--- YOUR TASK ---
Repeat the data that follows, word for word, without the images.

Stored dataset items
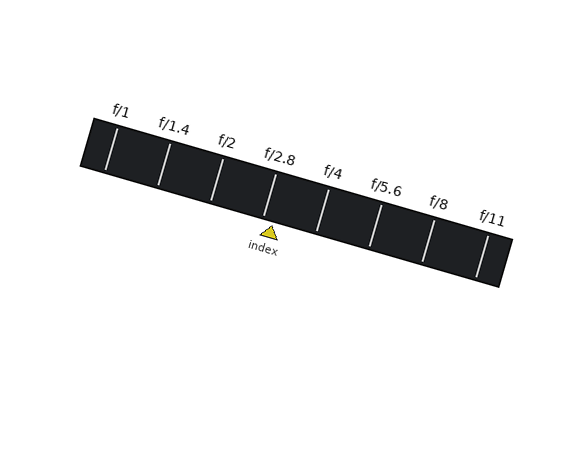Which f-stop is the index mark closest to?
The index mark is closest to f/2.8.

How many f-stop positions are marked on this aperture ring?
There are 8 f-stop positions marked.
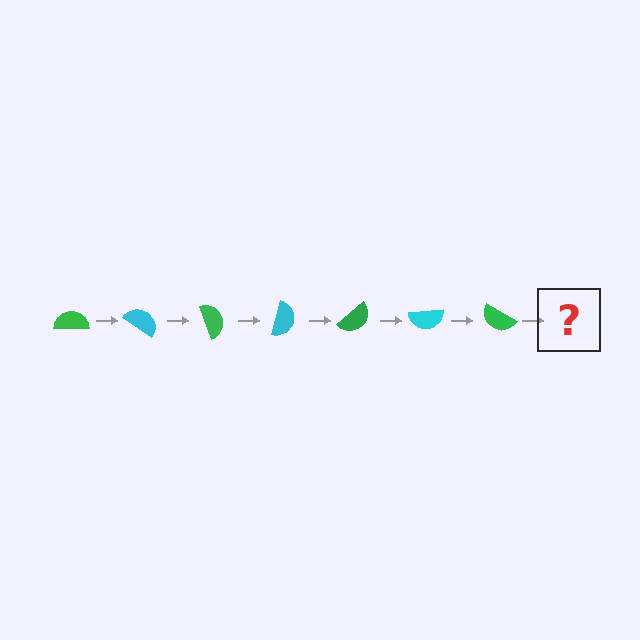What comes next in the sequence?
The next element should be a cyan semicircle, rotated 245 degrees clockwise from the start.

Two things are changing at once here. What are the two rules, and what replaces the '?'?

--- WORKED SOLUTION ---
Which f-stop is the index mark closest to?
The index mark is closest to f/2.8.

How many f-stop positions are marked on this aperture ring?
There are 8 f-stop positions marked.
What comes next in the sequence?
The next element should be a cyan semicircle, rotated 245 degrees clockwise from the start.

Two things are changing at once here. What are the two rules, and what replaces the '?'?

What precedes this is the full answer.